TASK DETAILS
What you return should match every record exactly, with the images removed.
-- start RECORDS FOR PROCESSING --
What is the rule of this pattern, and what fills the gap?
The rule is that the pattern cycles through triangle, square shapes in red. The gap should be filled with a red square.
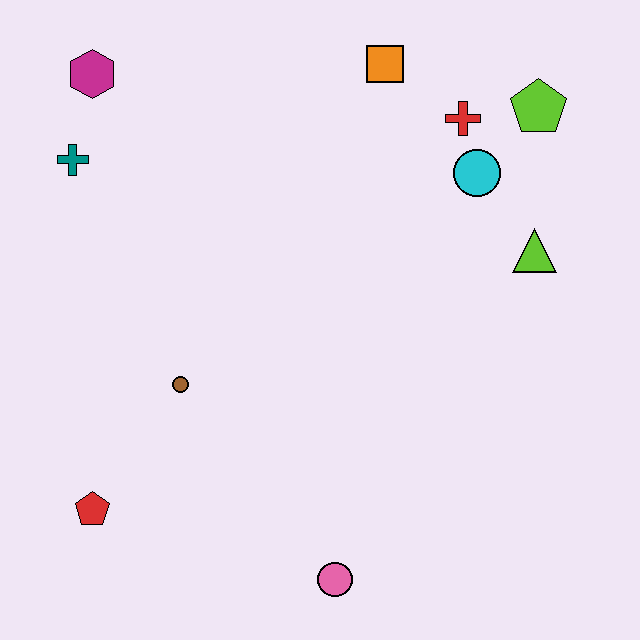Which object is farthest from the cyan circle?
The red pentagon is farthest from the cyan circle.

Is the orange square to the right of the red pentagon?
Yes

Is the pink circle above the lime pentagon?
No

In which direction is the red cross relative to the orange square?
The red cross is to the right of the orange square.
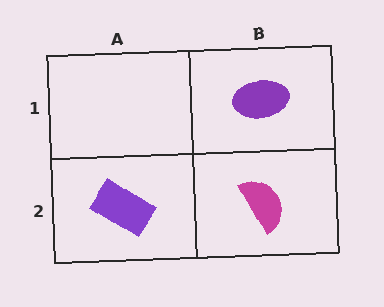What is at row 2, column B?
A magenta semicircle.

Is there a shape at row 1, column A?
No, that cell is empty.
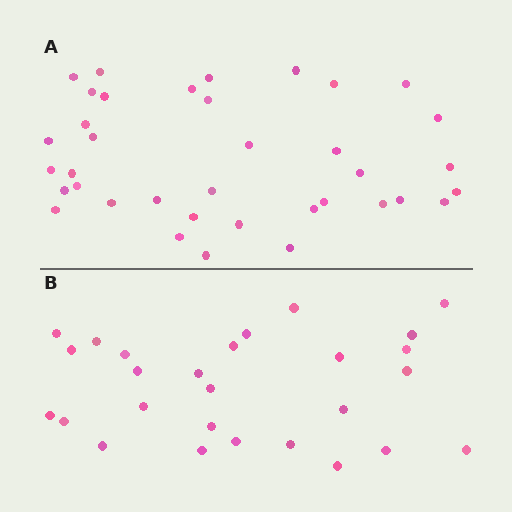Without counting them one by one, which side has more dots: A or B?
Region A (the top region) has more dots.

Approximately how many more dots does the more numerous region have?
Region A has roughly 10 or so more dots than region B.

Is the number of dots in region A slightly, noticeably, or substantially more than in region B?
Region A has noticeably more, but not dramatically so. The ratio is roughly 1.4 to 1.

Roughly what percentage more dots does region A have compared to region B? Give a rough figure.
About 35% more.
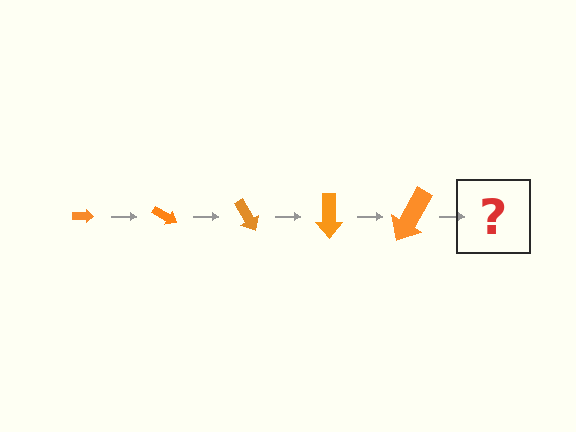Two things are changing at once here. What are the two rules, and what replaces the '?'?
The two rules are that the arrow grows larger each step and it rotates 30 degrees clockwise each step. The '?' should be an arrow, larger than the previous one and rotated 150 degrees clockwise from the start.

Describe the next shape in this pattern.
-- end RECORDS FOR PROCESSING --
EXERCISE ANSWER
What is the rule of this pattern, and what fills the gap?
The rule is that the pattern cycles through triangle, square shapes in red. The gap should be filled with a red square.
Which object is farthest from the cyan circle?
The red pentagon is farthest from the cyan circle.

Is the orange square to the right of the red pentagon?
Yes

Is the pink circle above the lime pentagon?
No

In which direction is the red cross relative to the orange square?
The red cross is to the right of the orange square.
What is at row 2, column B?
A magenta semicircle.

Is there a shape at row 1, column A?
No, that cell is empty.
Without counting them one by one, which side has more dots: A or B?
Region A (the top region) has more dots.

Approximately how many more dots does the more numerous region have?
Region A has roughly 10 or so more dots than region B.

Is the number of dots in region A slightly, noticeably, or substantially more than in region B?
Region A has noticeably more, but not dramatically so. The ratio is roughly 1.4 to 1.

Roughly what percentage more dots does region A have compared to region B? Give a rough figure.
About 35% more.
Two things are changing at once here. What are the two rules, and what replaces the '?'?
The two rules are that the arrow grows larger each step and it rotates 30 degrees clockwise each step. The '?' should be an arrow, larger than the previous one and rotated 150 degrees clockwise from the start.

Describe the next shape in this pattern.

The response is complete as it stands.